Records shown —
********

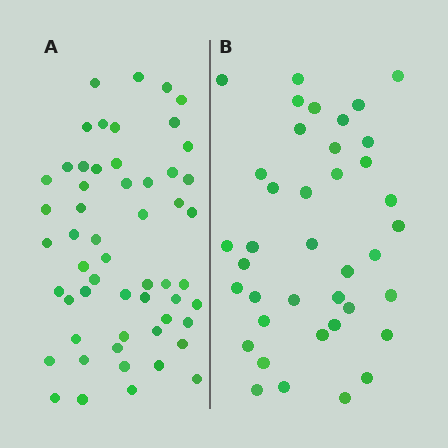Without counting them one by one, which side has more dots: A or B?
Region A (the left region) has more dots.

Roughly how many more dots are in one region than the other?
Region A has approximately 15 more dots than region B.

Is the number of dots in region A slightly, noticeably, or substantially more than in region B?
Region A has noticeably more, but not dramatically so. The ratio is roughly 1.4 to 1.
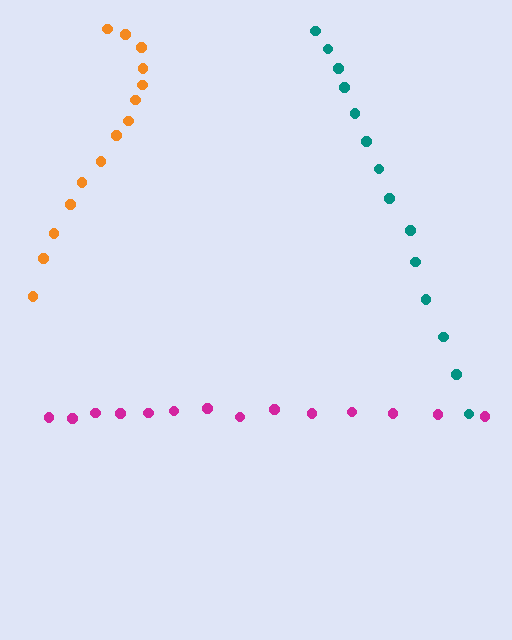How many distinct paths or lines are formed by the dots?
There are 3 distinct paths.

********

Do this —
Write out each line again precisely as it appears, skipping every picture.

Task response —
Without counting them one by one, which side has more dots: A or B?
Region A (the left region) has more dots.

Roughly how many more dots are in one region than the other?
Region A has approximately 15 more dots than region B.

Is the number of dots in region A slightly, noticeably, or substantially more than in region B?
Region A has noticeably more, but not dramatically so. The ratio is roughly 1.4 to 1.
How many distinct paths or lines are formed by the dots?
There are 3 distinct paths.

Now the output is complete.